◆ **PROBLEM STATEMENT**
Give back the records below exactly, every one, with no pictures.

◆ **RECORDS TO USE**
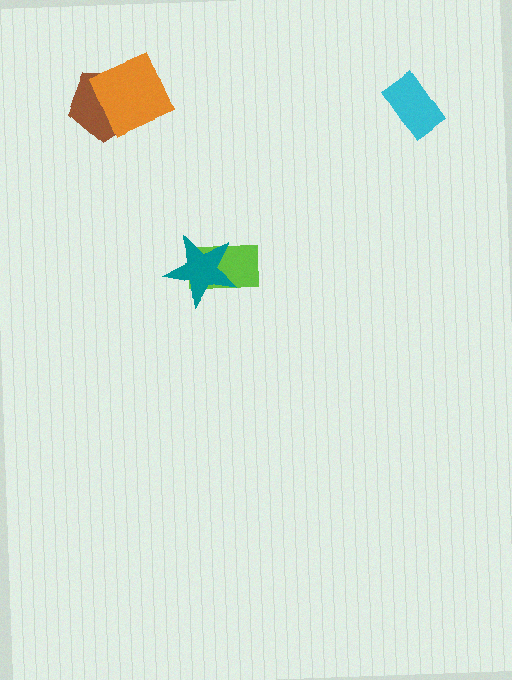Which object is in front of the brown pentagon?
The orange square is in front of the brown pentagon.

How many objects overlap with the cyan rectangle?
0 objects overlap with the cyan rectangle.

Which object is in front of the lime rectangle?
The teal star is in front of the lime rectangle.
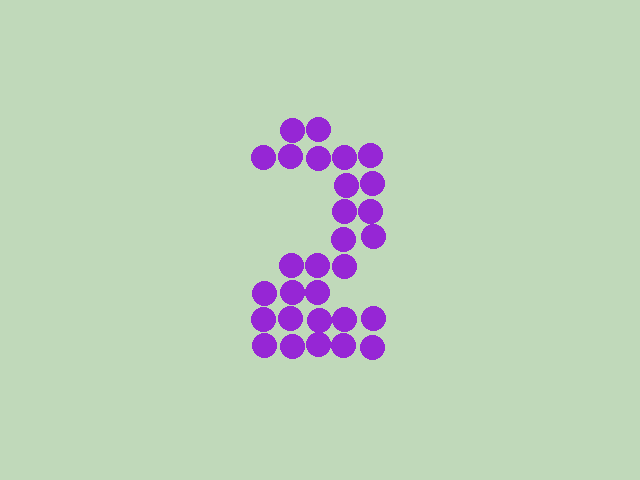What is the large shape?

◆ **FINAL ANSWER**
Which object is in front of the brown pentagon?
The orange square is in front of the brown pentagon.

How many objects overlap with the cyan rectangle?
0 objects overlap with the cyan rectangle.

Which object is in front of the lime rectangle?
The teal star is in front of the lime rectangle.
What is the large shape?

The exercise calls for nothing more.